■ TASK OBJECTIVE
Repeat exactly, and only, the lines from the one that contains "What type of motion" to the one that contains "Is the number", both ends included. Omit every picture.

■ PROVIDED ENTRIES
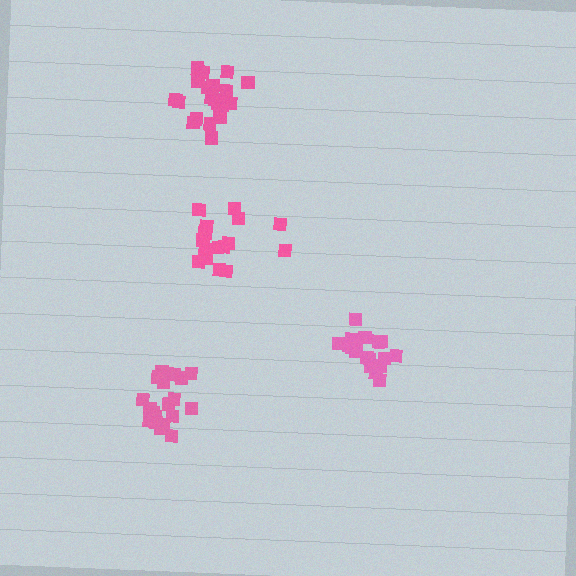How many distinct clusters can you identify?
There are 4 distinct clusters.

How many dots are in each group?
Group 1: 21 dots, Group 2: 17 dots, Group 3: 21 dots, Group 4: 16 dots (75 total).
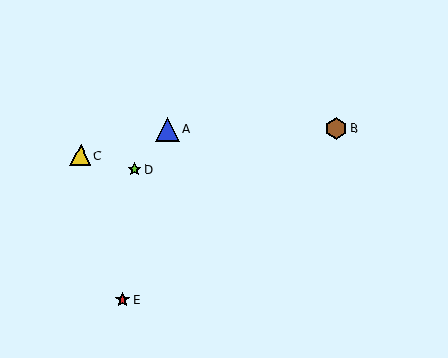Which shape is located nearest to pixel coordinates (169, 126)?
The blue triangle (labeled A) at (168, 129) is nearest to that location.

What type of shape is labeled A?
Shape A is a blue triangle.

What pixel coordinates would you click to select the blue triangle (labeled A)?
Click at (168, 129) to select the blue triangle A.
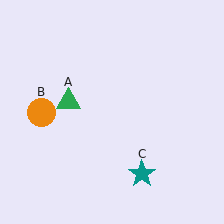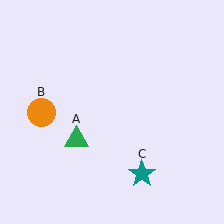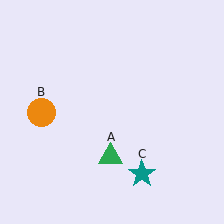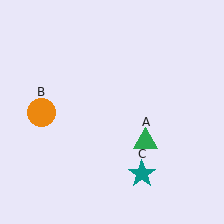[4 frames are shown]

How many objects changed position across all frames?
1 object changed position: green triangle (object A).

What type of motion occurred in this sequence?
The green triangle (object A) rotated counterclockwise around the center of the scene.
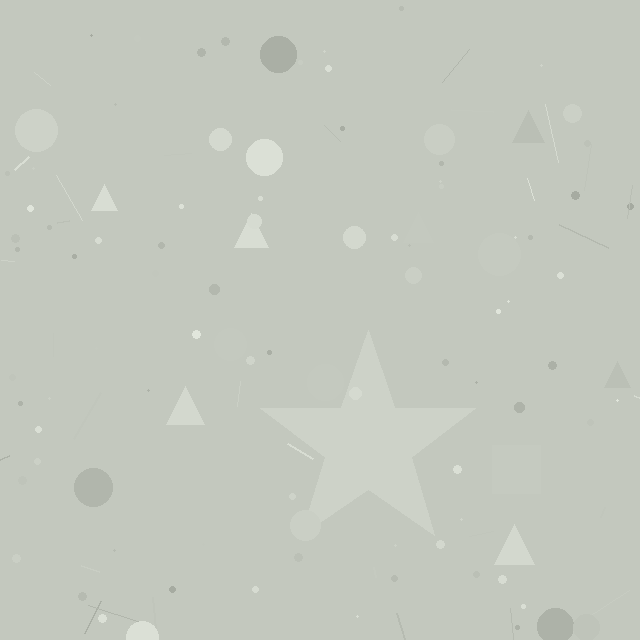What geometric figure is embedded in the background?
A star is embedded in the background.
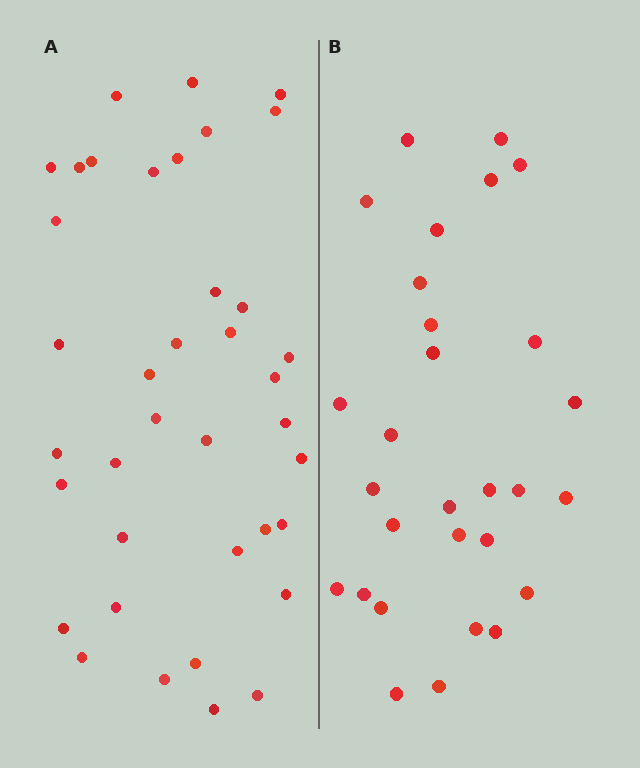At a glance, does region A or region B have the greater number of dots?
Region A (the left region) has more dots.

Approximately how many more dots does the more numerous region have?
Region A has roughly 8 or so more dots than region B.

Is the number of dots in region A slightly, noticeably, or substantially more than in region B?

---

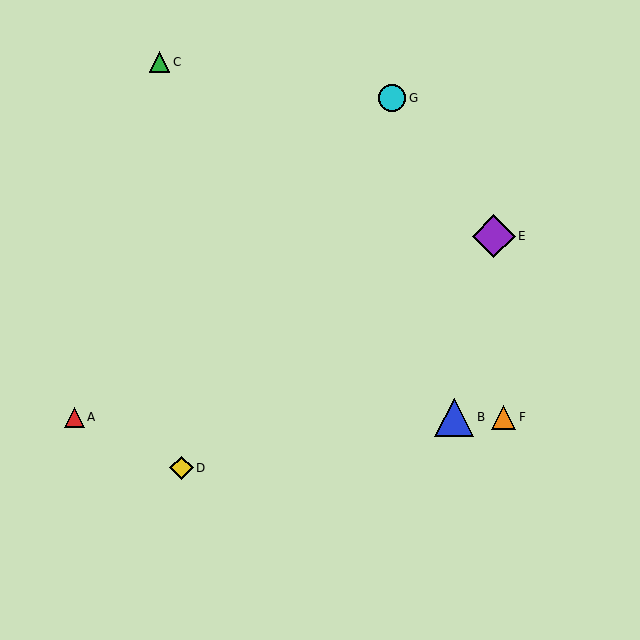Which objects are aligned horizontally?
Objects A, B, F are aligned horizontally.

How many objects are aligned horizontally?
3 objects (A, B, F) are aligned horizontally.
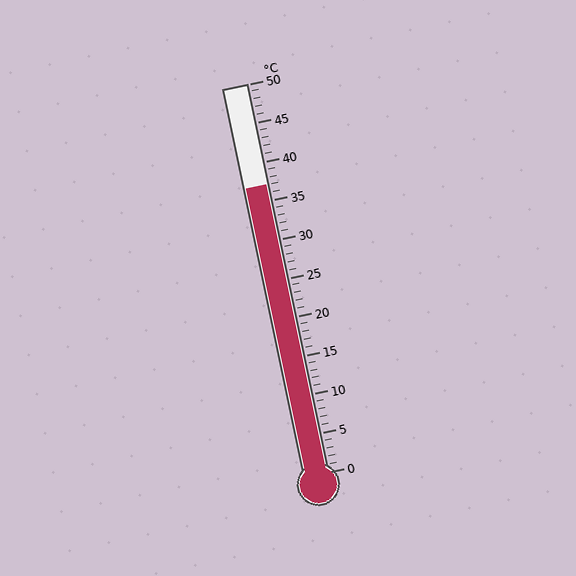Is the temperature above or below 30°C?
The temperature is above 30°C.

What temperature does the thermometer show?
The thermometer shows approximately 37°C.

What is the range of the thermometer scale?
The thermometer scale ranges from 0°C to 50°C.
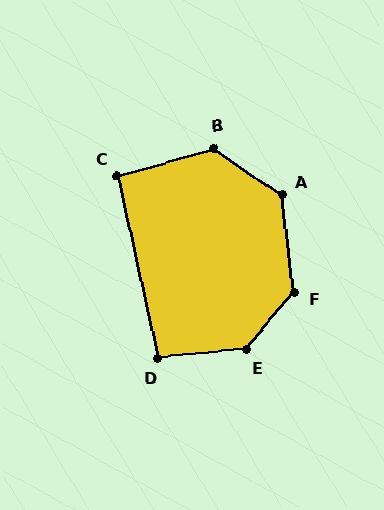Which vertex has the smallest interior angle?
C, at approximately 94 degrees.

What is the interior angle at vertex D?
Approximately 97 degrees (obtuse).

---

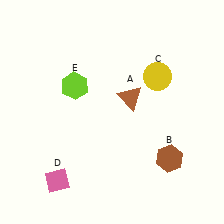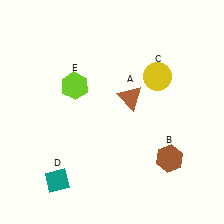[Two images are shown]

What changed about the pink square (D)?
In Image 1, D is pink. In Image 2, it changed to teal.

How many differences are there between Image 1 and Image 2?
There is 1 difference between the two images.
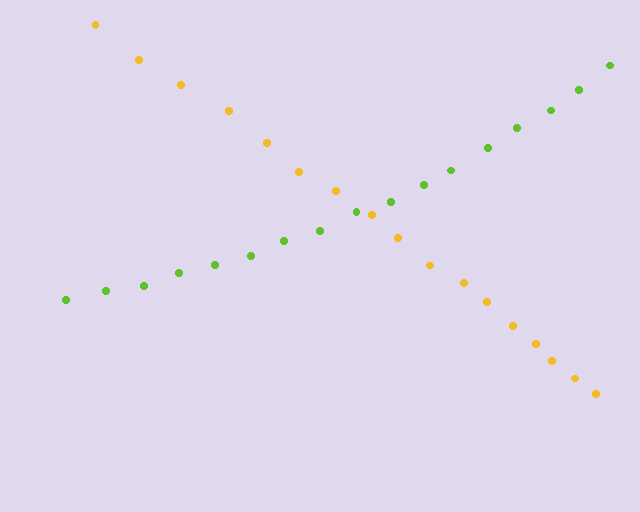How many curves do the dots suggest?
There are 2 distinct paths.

■ SOLUTION FOR THIS EXERCISE
What type of motion occurred in this sequence?
The green triangle (object A) rotated counterclockwise around the center of the scene.
What geometric figure is embedded in the background?
A star is embedded in the background.
At a glance, does region A or region B have the greater number of dots?
Region A (the left region) has more dots.

Approximately how many more dots does the more numerous region have?
Region A has roughly 8 or so more dots than region B.

Is the number of dots in region A slightly, noticeably, or substantially more than in region B?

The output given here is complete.